Data records:
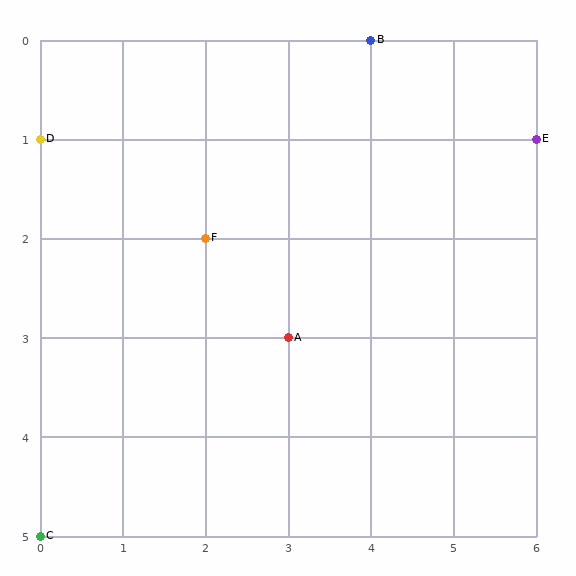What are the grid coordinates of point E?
Point E is at grid coordinates (6, 1).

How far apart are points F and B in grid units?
Points F and B are 2 columns and 2 rows apart (about 2.8 grid units diagonally).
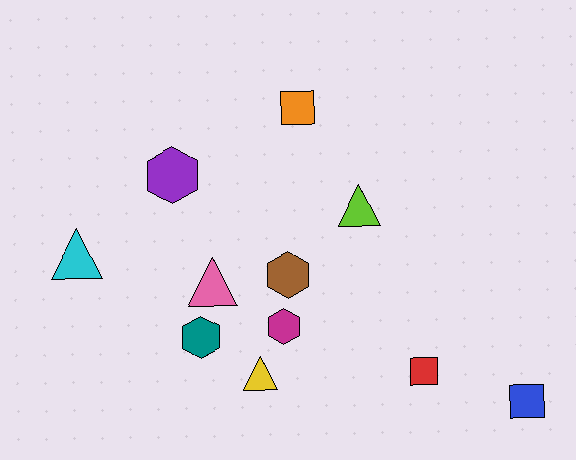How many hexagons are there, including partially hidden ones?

→ **TASK PROMPT**: The data should be printed again unchanged; leave its pictures out.

→ **RESPONSE TO THE TASK**:
What are the grid coordinates of point E?
Point E is at grid coordinates (6, 1).

How far apart are points F and B in grid units?
Points F and B are 2 columns and 2 rows apart (about 2.8 grid units diagonally).
How many hexagons are there, including partially hidden ones?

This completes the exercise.